__EXERCISE__
Your task is to repeat the lines below exactly, excluding any pictures they contain.

__INPUT__
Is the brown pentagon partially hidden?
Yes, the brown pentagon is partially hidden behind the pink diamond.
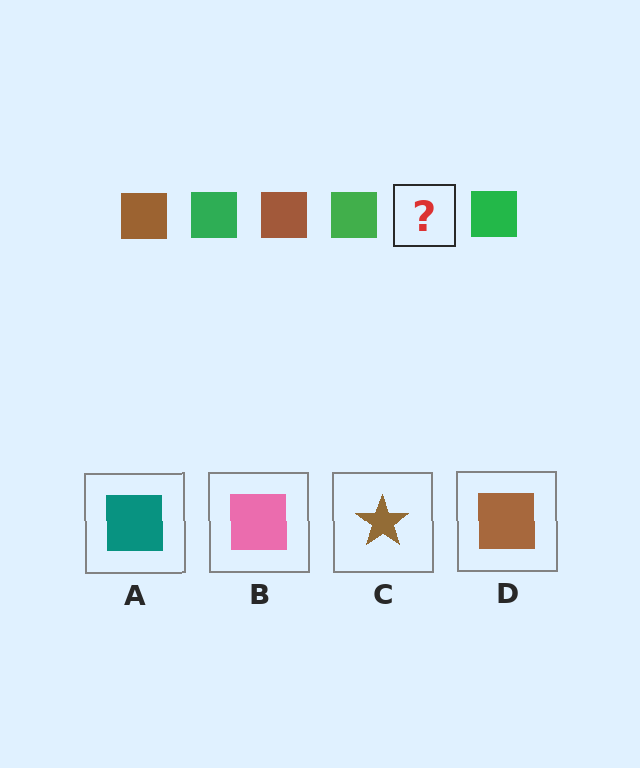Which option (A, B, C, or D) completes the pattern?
D.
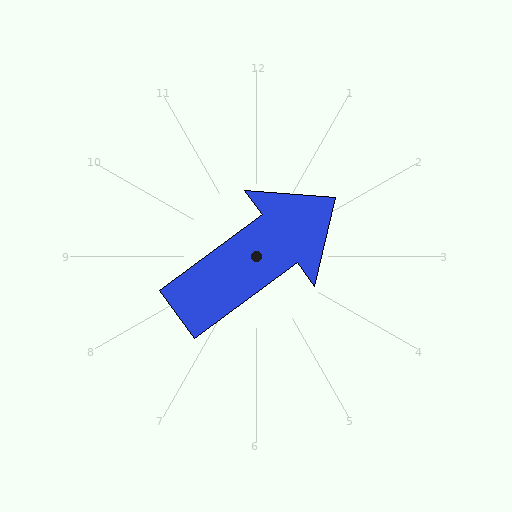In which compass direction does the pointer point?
Northeast.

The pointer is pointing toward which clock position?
Roughly 2 o'clock.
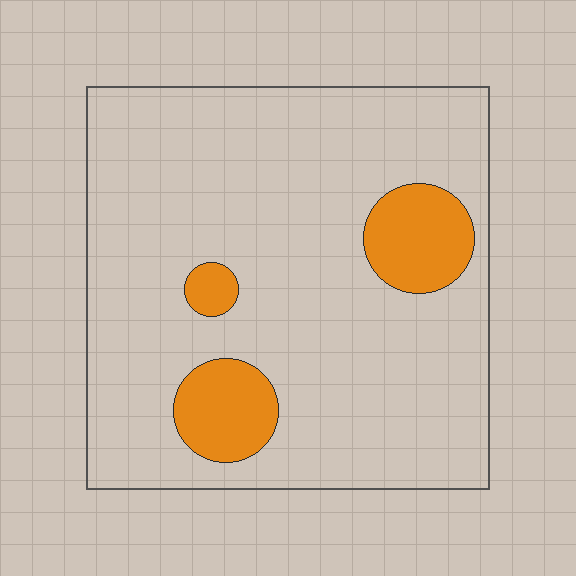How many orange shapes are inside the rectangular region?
3.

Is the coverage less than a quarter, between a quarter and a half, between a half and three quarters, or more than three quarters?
Less than a quarter.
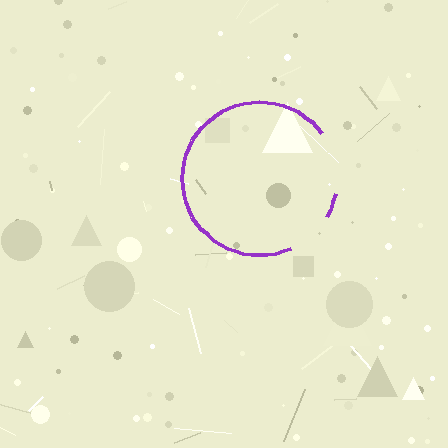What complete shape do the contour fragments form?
The contour fragments form a circle.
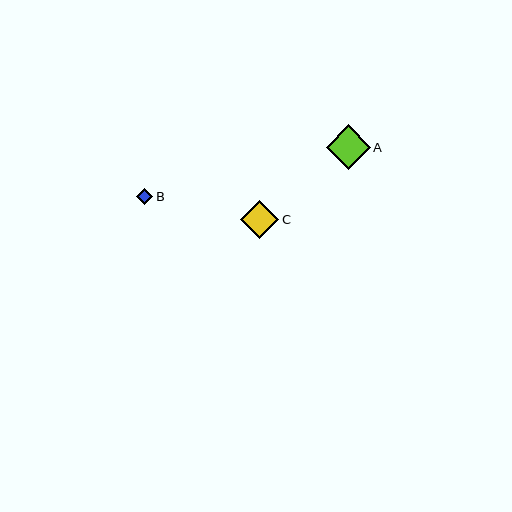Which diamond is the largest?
Diamond A is the largest with a size of approximately 44 pixels.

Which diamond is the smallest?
Diamond B is the smallest with a size of approximately 16 pixels.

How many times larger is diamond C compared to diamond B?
Diamond C is approximately 2.3 times the size of diamond B.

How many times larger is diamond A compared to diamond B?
Diamond A is approximately 2.7 times the size of diamond B.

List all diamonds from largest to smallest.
From largest to smallest: A, C, B.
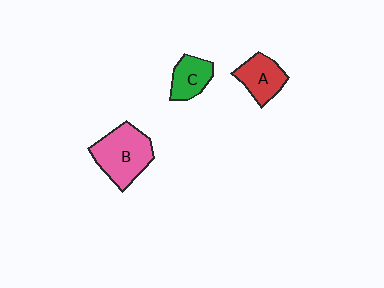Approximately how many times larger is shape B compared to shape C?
Approximately 1.8 times.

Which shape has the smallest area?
Shape C (green).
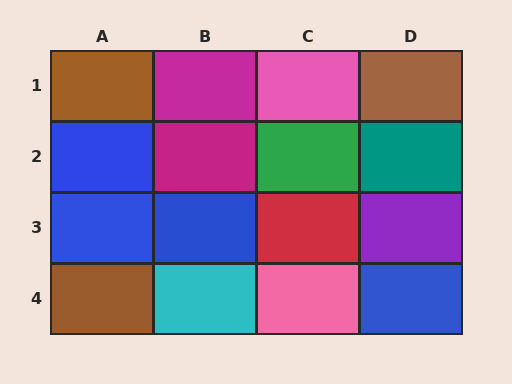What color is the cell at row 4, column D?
Blue.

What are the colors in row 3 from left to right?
Blue, blue, red, purple.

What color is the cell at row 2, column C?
Green.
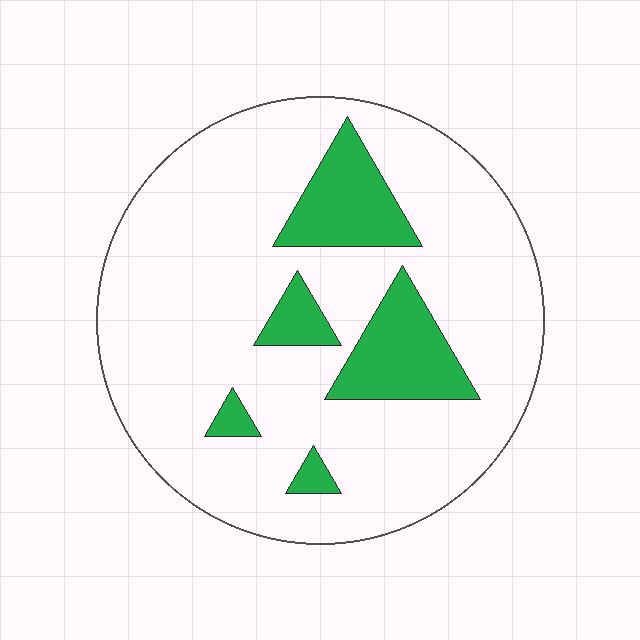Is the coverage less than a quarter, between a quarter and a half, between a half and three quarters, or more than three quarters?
Less than a quarter.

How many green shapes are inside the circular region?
5.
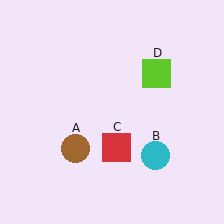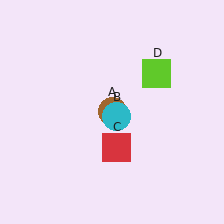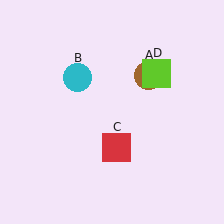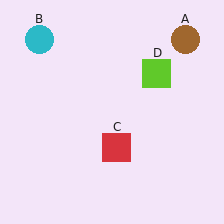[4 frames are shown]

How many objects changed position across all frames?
2 objects changed position: brown circle (object A), cyan circle (object B).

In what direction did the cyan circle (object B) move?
The cyan circle (object B) moved up and to the left.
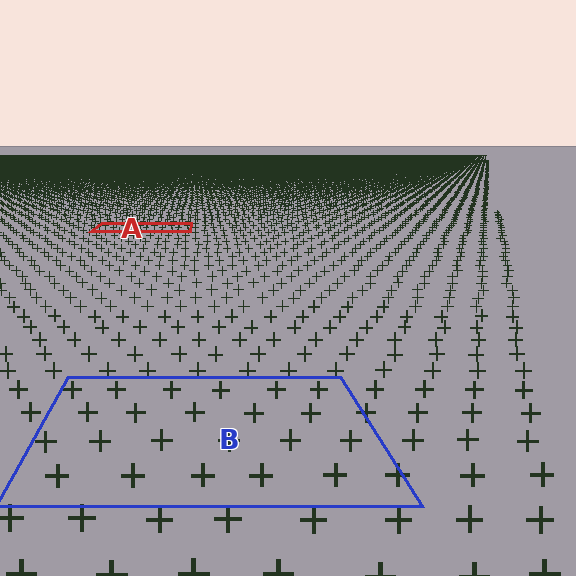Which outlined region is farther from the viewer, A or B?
Region A is farther from the viewer — the texture elements inside it appear smaller and more densely packed.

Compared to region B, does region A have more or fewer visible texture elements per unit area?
Region A has more texture elements per unit area — they are packed more densely because it is farther away.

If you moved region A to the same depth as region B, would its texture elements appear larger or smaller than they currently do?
They would appear larger. At a closer depth, the same texture elements are projected at a bigger on-screen size.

__TASK SOLUTION__
Is the brown pentagon partially hidden?
Yes, the brown pentagon is partially hidden behind the pink diamond.
Which option (A, B, C, or D) completes the pattern?
D.
In which compass direction does the pointer point?
Northeast.

The pointer is pointing toward which clock position?
Roughly 2 o'clock.
How many orange shapes are inside the rectangular region?
3.

Is the coverage less than a quarter, between a quarter and a half, between a half and three quarters, or more than three quarters?
Less than a quarter.
What complete shape do the contour fragments form?
The contour fragments form a circle.
Which diamond is the largest?
Diamond A is the largest with a size of approximately 44 pixels.

Which diamond is the smallest?
Diamond B is the smallest with a size of approximately 16 pixels.

How many times larger is diamond C compared to diamond B?
Diamond C is approximately 2.3 times the size of diamond B.

How many times larger is diamond A compared to diamond B?
Diamond A is approximately 2.7 times the size of diamond B.

List all diamonds from largest to smallest.
From largest to smallest: A, C, B.
Approximately how many times larger is shape B compared to shape C?
Approximately 1.8 times.

Which shape has the smallest area?
Shape C (green).
What color is the cell at row 4, column D?
Blue.

What are the colors in row 3 from left to right?
Blue, blue, red, purple.

What color is the cell at row 2, column C?
Green.
Is the coverage less than a quarter, between a quarter and a half, between a half and three quarters, or more than three quarters?
Less than a quarter.

How many green shapes are inside the circular region?
5.
[4 frames are shown]

How many objects changed position across all frames?
2 objects changed position: brown circle (object A), cyan circle (object B).

In what direction did the cyan circle (object B) move?
The cyan circle (object B) moved up and to the left.
Which outlined region is farther from the viewer, A or B?
Region A is farther from the viewer — the texture elements inside it appear smaller and more densely packed.

Compared to region B, does region A have more or fewer visible texture elements per unit area?
Region A has more texture elements per unit area — they are packed more densely because it is farther away.

If you moved region A to the same depth as region B, would its texture elements appear larger or smaller than they currently do?
They would appear larger. At a closer depth, the same texture elements are projected at a bigger on-screen size.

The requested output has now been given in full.